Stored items
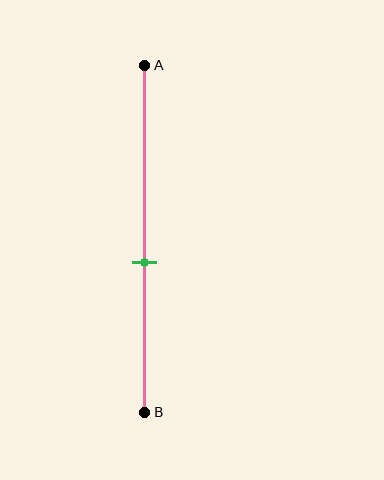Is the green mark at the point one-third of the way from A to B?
No, the mark is at about 55% from A, not at the 33% one-third point.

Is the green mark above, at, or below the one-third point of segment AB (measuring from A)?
The green mark is below the one-third point of segment AB.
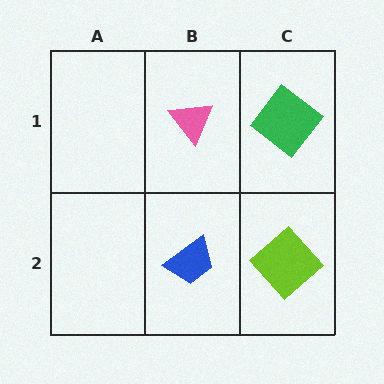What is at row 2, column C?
A lime diamond.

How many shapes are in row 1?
2 shapes.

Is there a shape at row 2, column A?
No, that cell is empty.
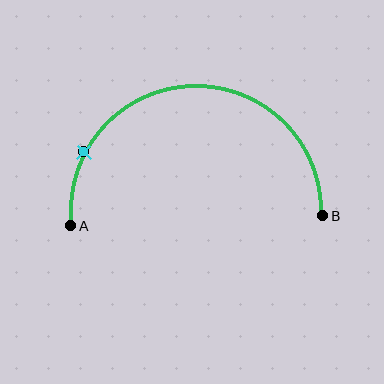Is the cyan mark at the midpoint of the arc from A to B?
No. The cyan mark lies on the arc but is closer to endpoint A. The arc midpoint would be at the point on the curve equidistant along the arc from both A and B.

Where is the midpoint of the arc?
The arc midpoint is the point on the curve farthest from the straight line joining A and B. It sits above that line.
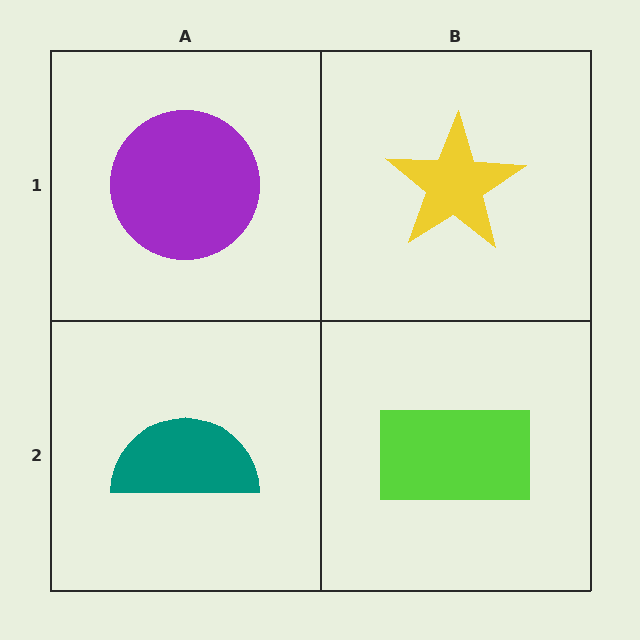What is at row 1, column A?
A purple circle.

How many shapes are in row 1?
2 shapes.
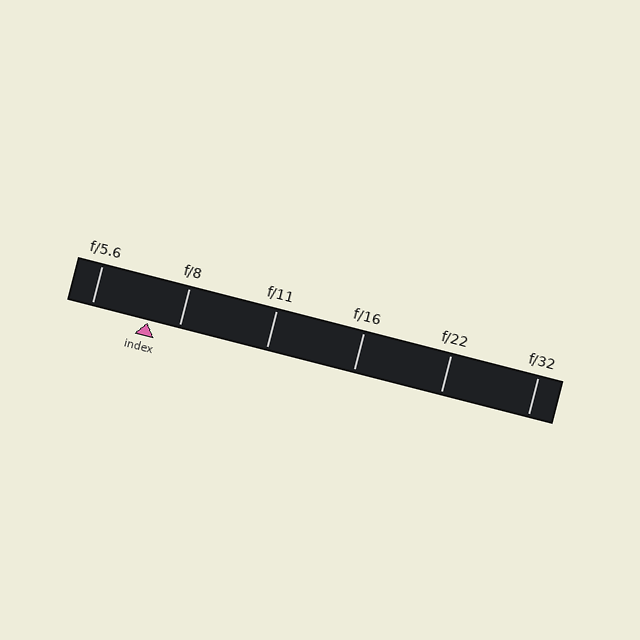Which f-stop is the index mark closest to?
The index mark is closest to f/8.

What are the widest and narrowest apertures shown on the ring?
The widest aperture shown is f/5.6 and the narrowest is f/32.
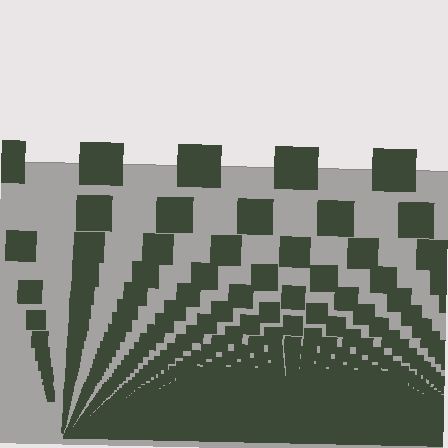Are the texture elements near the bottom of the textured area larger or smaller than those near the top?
Smaller. The gradient is inverted — elements near the bottom are smaller and denser.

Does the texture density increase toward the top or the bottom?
Density increases toward the bottom.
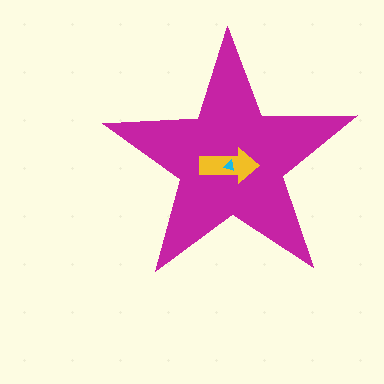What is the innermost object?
The cyan triangle.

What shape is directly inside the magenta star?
The yellow arrow.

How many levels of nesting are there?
3.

DIRECTIONS:
Output the data above without changes, apart from leaving out the pictures.

OUTPUT FOR THIS TASK:
Is the green mark at the point one-third of the way from A to B?
No, the mark is at about 55% from A, not at the 33% one-third point.

Is the green mark above, at, or below the one-third point of segment AB (measuring from A)?
The green mark is below the one-third point of segment AB.
What is at row 2, column C?
A lime diamond.

How many shapes are in row 1?
2 shapes.

Is there a shape at row 2, column A?
No, that cell is empty.
Is the cyan mark at the midpoint of the arc from A to B?
No. The cyan mark lies on the arc but is closer to endpoint A. The arc midpoint would be at the point on the curve equidistant along the arc from both A and B.

Where is the midpoint of the arc?
The arc midpoint is the point on the curve farthest from the straight line joining A and B. It sits above that line.
What is at row 1, column A?
A purple circle.

How many shapes are in row 1?
2 shapes.
Which f-stop is the index mark closest to?
The index mark is closest to f/8.

What are the widest and narrowest apertures shown on the ring?
The widest aperture shown is f/5.6 and the narrowest is f/32.
Are the texture elements near the bottom of the textured area larger or smaller than those near the top?
Smaller. The gradient is inverted — elements near the bottom are smaller and denser.

Does the texture density increase toward the top or the bottom?
Density increases toward the bottom.
What is the innermost object?
The cyan triangle.

What shape is directly inside the magenta star?
The yellow arrow.

How many levels of nesting are there?
3.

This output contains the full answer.